**Requirement**
Go through the entries below and print each one exactly, leaving out pictures.
[START]
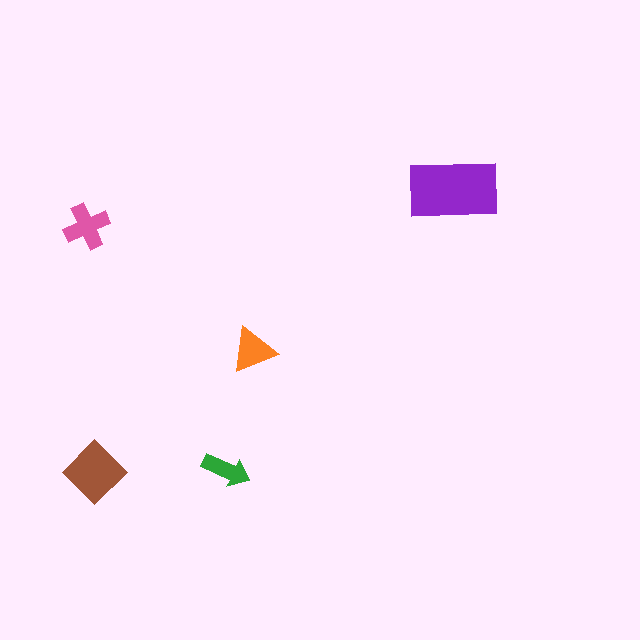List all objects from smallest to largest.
The green arrow, the orange triangle, the pink cross, the brown diamond, the purple rectangle.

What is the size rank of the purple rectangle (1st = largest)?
1st.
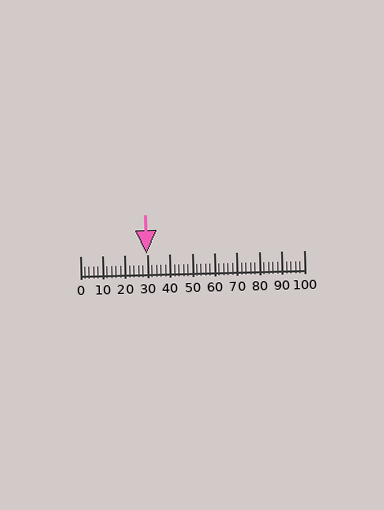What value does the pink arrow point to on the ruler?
The pink arrow points to approximately 30.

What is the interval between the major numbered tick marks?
The major tick marks are spaced 10 units apart.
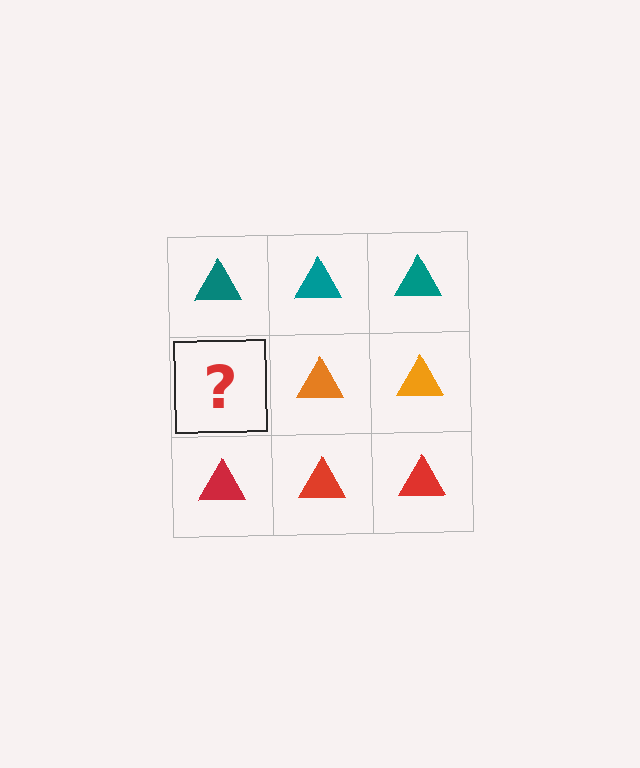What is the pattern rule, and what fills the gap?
The rule is that each row has a consistent color. The gap should be filled with an orange triangle.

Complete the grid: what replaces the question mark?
The question mark should be replaced with an orange triangle.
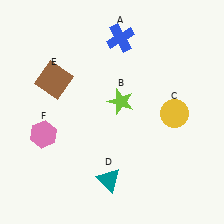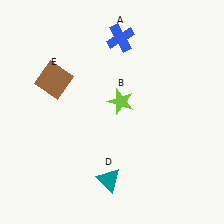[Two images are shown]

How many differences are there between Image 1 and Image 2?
There are 2 differences between the two images.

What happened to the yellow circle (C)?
The yellow circle (C) was removed in Image 2. It was in the bottom-right area of Image 1.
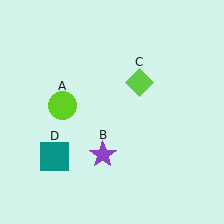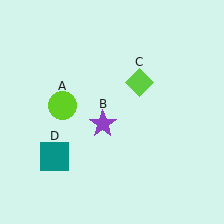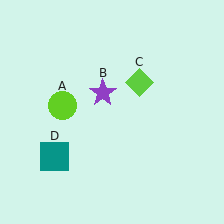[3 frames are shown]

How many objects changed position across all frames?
1 object changed position: purple star (object B).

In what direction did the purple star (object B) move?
The purple star (object B) moved up.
[END]
**Response to the task**
List all objects from smallest to largest.
The green arrow, the orange triangle, the pink cross, the brown diamond, the purple rectangle.

What is the size rank of the purple rectangle (1st = largest)?
1st.
What value does the pink arrow point to on the ruler?
The pink arrow points to approximately 30.

What is the interval between the major numbered tick marks?
The major tick marks are spaced 10 units apart.
What is the pattern rule, and what fills the gap?
The rule is that each row has a consistent color. The gap should be filled with an orange triangle.

Complete the grid: what replaces the question mark?
The question mark should be replaced with an orange triangle.
[Two images are shown]

How many differences are there between Image 1 and Image 2?
There are 2 differences between the two images.

What happened to the yellow circle (C)?
The yellow circle (C) was removed in Image 2. It was in the bottom-right area of Image 1.
[3 frames are shown]

How many objects changed position across all frames?
1 object changed position: purple star (object B).

In what direction did the purple star (object B) move?
The purple star (object B) moved up.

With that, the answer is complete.